● **Records for this task**
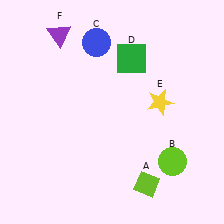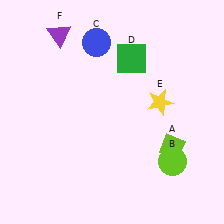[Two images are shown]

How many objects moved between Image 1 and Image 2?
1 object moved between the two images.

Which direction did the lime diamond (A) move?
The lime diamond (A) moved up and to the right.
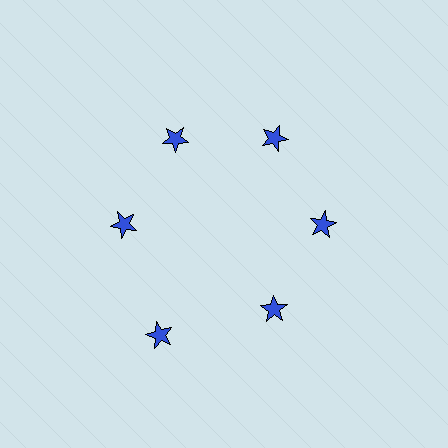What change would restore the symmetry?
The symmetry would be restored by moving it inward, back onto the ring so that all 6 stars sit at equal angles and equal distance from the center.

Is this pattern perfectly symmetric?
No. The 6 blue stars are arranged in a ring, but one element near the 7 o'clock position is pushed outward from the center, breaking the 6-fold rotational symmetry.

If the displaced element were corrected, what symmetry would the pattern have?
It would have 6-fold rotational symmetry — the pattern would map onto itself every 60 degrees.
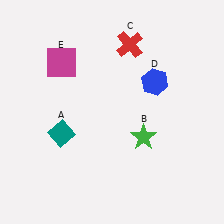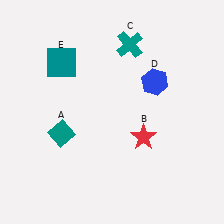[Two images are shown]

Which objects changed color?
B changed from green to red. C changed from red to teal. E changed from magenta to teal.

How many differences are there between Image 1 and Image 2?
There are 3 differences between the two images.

● **Written problem**
Output the material word for word, omitting its pictures.

● **Solved exercise**
[Two images are shown]

How many objects moved between Image 1 and Image 2?
1 object moved between the two images.

Which direction did the lime diamond (A) move?
The lime diamond (A) moved up and to the right.
What change would restore the symmetry?
The symmetry would be restored by moving it inward, back onto the ring so that all 6 stars sit at equal angles and equal distance from the center.

Is this pattern perfectly symmetric?
No. The 6 blue stars are arranged in a ring, but one element near the 7 o'clock position is pushed outward from the center, breaking the 6-fold rotational symmetry.

If the displaced element were corrected, what symmetry would the pattern have?
It would have 6-fold rotational symmetry — the pattern would map onto itself every 60 degrees.
[Two images are shown]

Which objects changed color?
B changed from green to red. C changed from red to teal. E changed from magenta to teal.

How many differences are there between Image 1 and Image 2?
There are 3 differences between the two images.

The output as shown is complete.